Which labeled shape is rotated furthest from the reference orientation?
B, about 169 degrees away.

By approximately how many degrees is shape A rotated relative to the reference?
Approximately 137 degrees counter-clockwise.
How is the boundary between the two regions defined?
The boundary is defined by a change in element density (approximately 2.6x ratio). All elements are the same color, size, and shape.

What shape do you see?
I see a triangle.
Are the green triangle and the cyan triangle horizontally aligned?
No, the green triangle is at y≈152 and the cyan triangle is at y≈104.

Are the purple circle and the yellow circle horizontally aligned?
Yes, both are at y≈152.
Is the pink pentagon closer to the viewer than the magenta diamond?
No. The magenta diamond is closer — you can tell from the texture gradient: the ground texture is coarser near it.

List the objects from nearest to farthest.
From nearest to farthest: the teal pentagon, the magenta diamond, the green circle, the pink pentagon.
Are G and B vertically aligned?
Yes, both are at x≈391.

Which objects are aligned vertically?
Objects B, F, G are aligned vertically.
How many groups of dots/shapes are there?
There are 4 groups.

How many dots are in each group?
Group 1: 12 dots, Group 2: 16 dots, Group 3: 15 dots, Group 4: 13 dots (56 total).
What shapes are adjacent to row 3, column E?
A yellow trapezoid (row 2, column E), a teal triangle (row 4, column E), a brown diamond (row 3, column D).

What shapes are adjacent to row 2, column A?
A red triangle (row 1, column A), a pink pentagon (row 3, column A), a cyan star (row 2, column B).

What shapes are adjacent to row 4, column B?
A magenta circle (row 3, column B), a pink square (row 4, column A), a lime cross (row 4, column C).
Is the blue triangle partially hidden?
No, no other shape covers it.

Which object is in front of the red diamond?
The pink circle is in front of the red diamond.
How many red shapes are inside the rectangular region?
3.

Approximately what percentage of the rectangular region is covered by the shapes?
···
■ PROBLEM TO WORK ON ■
Output each record exactly, leaving nothing out.

■ RESPONSE TO THE EXERCISE ■
Which labeled shape is rotated furthest from the reference orientation?
B, about 169 degrees away.

By approximately how many degrees is shape A rotated relative to the reference?
Approximately 137 degrees counter-clockwise.
How is the boundary between the two regions defined?
The boundary is defined by a change in element density (approximately 2.6x ratio). All elements are the same color, size, and shape.

What shape do you see?
I see a triangle.
Are the green triangle and the cyan triangle horizontally aligned?
No, the green triangle is at y≈152 and the cyan triangle is at y≈104.

Are the purple circle and the yellow circle horizontally aligned?
Yes, both are at y≈152.
Is the pink pentagon closer to the viewer than the magenta diamond?
No. The magenta diamond is closer — you can tell from the texture gradient: the ground texture is coarser near it.

List the objects from nearest to farthest.
From nearest to farthest: the teal pentagon, the magenta diamond, the green circle, the pink pentagon.
Are G and B vertically aligned?
Yes, both are at x≈391.

Which objects are aligned vertically?
Objects B, F, G are aligned vertically.
How many groups of dots/shapes are there?
There are 4 groups.

How many dots are in each group?
Group 1: 12 dots, Group 2: 16 dots, Group 3: 15 dots, Group 4: 13 dots (56 total).
What shapes are adjacent to row 3, column E?
A yellow trapezoid (row 2, column E), a teal triangle (row 4, column E), a brown diamond (row 3, column D).

What shapes are adjacent to row 2, column A?
A red triangle (row 1, column A), a pink pentagon (row 3, column A), a cyan star (row 2, column B).

What shapes are adjacent to row 4, column B?
A magenta circle (row 3, column B), a pink square (row 4, column A), a lime cross (row 4, column C).
Is the blue triangle partially hidden?
No, no other shape covers it.

Which object is in front of the red diamond?
The pink circle is in front of the red diamond.
How many red shapes are inside the rectangular region?
3.

Approximately what percentage of the rectangular region is covered by the shapes?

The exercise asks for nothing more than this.